## Written task:
Copy out the listing in full, exactly as written, but not its pictures.
= = = = =
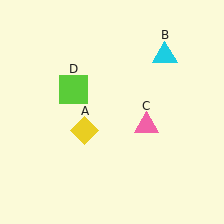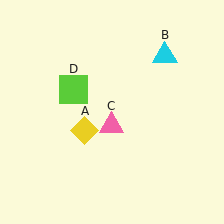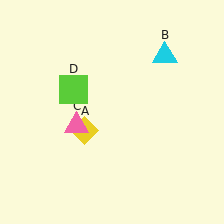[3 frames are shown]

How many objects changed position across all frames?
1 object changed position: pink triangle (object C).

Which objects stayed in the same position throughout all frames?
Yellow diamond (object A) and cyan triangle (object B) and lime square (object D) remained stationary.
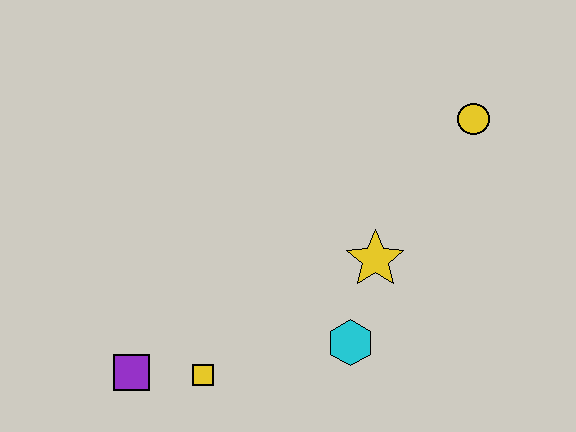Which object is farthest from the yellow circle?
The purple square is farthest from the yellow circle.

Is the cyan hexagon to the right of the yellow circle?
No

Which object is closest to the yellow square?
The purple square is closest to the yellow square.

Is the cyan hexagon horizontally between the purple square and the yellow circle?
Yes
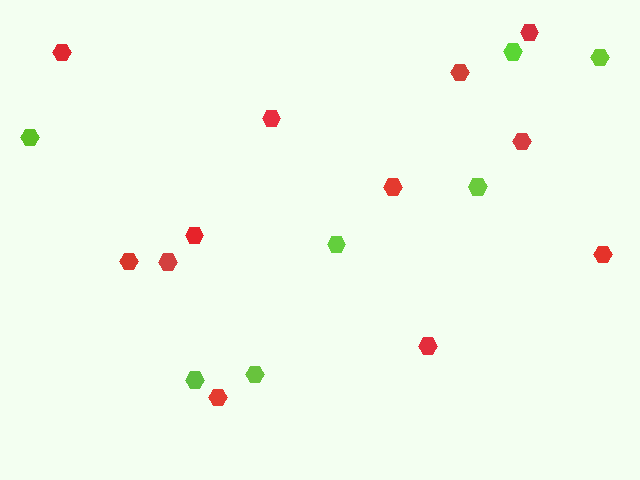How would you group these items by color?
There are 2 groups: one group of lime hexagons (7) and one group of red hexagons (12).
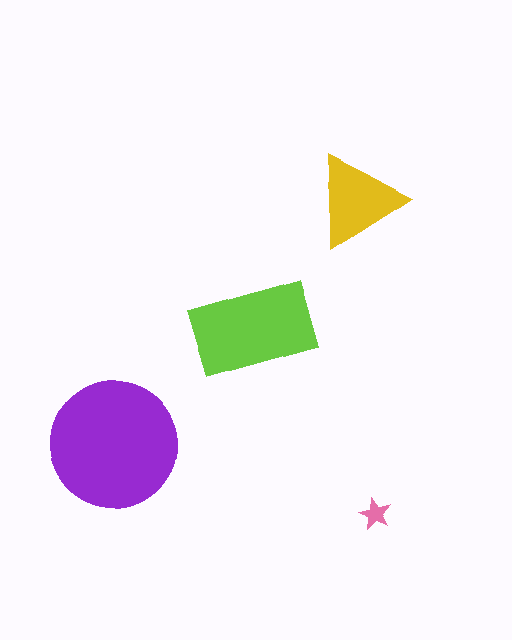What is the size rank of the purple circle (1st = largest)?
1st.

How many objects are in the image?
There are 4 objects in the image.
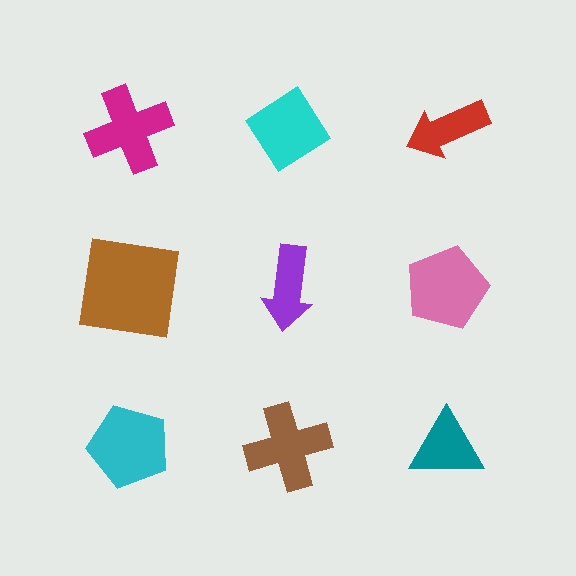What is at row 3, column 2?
= = = = =
## Written response:
[3 frames are shown]

How many objects changed position across all frames?
1 object changed position: pink triangle (object C).

Which objects stayed in the same position throughout all frames?
Yellow diamond (object A) and cyan triangle (object B) and lime square (object D) remained stationary.
Which object is farthest from the yellow circle?
The purple square is farthest from the yellow circle.

Is the cyan hexagon to the right of the yellow circle?
No

Which object is closest to the yellow square?
The purple square is closest to the yellow square.

Is the cyan hexagon horizontally between the purple square and the yellow circle?
Yes
How would you group these items by color?
There are 2 groups: one group of lime hexagons (7) and one group of red hexagons (12).
What is the size rank of the purple circle (1st = largest)?
1st.

How many objects are in the image?
There are 4 objects in the image.
What is at row 3, column 2?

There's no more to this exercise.